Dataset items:
□ □ □

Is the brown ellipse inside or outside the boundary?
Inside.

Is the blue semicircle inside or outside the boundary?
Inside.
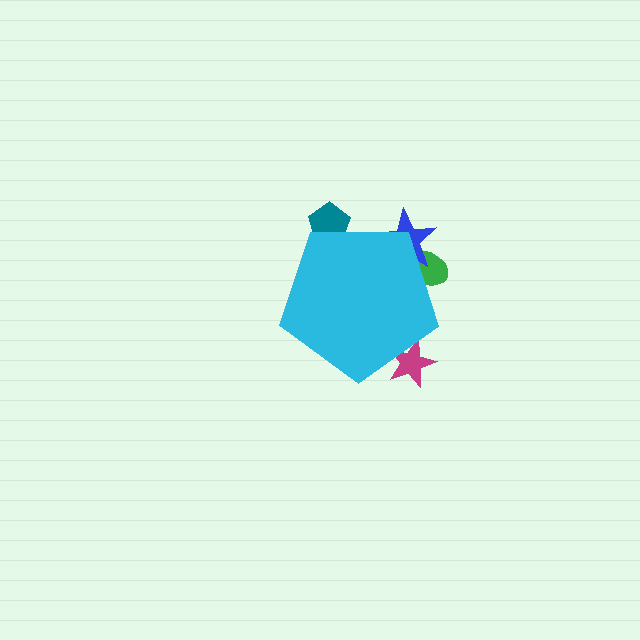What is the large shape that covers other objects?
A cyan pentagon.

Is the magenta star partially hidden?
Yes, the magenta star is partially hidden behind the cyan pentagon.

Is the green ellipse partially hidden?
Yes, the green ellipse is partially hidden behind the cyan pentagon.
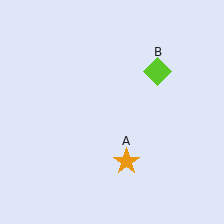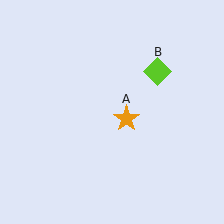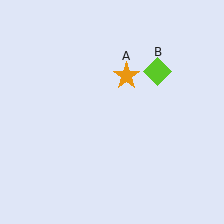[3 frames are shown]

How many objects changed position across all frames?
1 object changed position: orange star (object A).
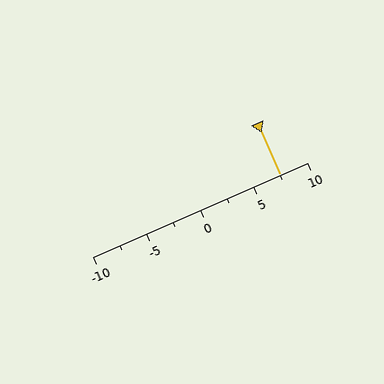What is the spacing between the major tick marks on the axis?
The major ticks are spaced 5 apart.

□ □ □

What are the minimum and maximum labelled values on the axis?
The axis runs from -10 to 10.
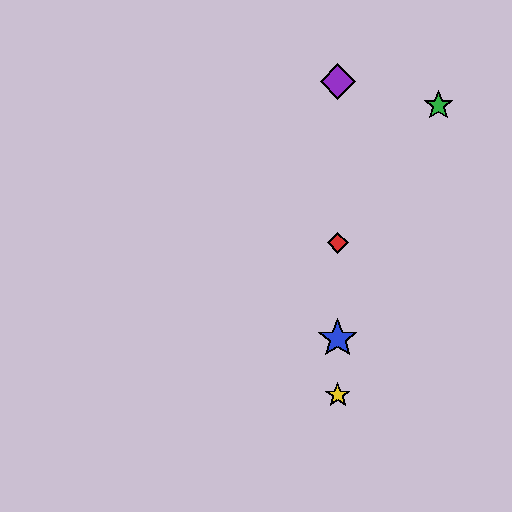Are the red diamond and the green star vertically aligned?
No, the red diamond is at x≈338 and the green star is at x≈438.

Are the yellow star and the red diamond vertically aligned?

□ □ □

* [What this task involves]: Copy nothing but the lines above that run from the one with "Are the red" to the one with "Are the yellow", ends included; pictures stay out.

* [Output below]:
Are the red diamond and the green star vertically aligned?
No, the red diamond is at x≈338 and the green star is at x≈438.

Are the yellow star and the red diamond vertically aligned?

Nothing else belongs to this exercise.